* **Aim**: Keep the wording of each record exactly the same when you repeat it, and leave out pictures.
::::
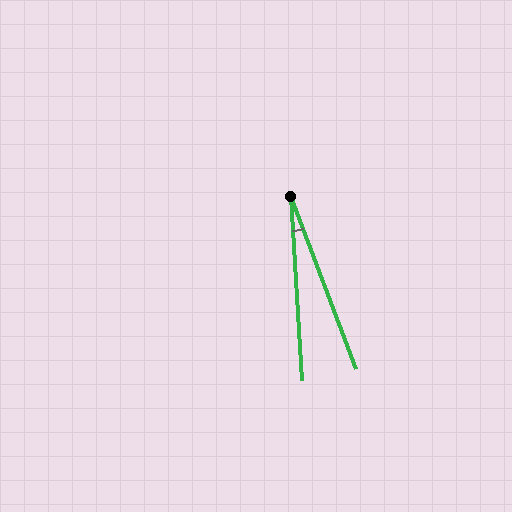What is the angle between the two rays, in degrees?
Approximately 17 degrees.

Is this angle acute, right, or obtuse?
It is acute.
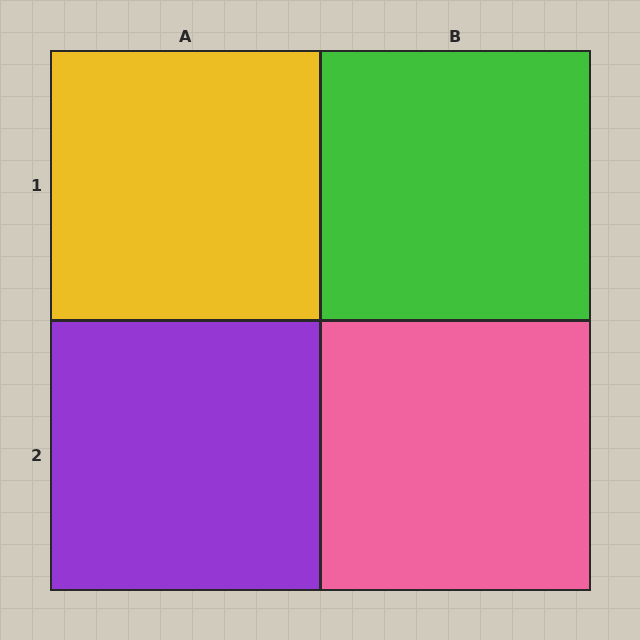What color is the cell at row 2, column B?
Pink.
::::
* **Result below**:
What is the angle between the two rays, in degrees?
Approximately 17 degrees.

Is this angle acute, right, or obtuse?
It is acute.
What color is the cell at row 2, column B?
Pink.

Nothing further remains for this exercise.